▶ **Exercise prompt**
In the entries that follow, find the line containing "How many degrees" and the line containing "What color is the cell at row 1, column C?", then retype exactly the lines from the first through the second, pictures excluded.

· · · · · · ·

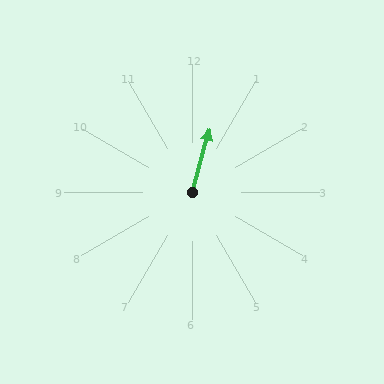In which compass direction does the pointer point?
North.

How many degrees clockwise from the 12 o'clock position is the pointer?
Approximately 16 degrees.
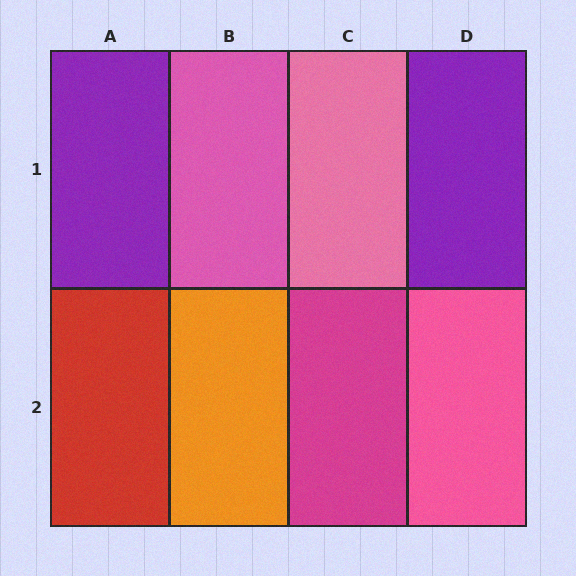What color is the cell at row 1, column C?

· · · · · · ·

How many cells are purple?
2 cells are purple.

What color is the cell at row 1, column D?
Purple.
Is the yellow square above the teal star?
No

· · · · · · ·

▶ **Result of this exercise**
How many degrees clockwise from the 12 o'clock position is the pointer?
Approximately 16 degrees.
What color is the cell at row 1, column C?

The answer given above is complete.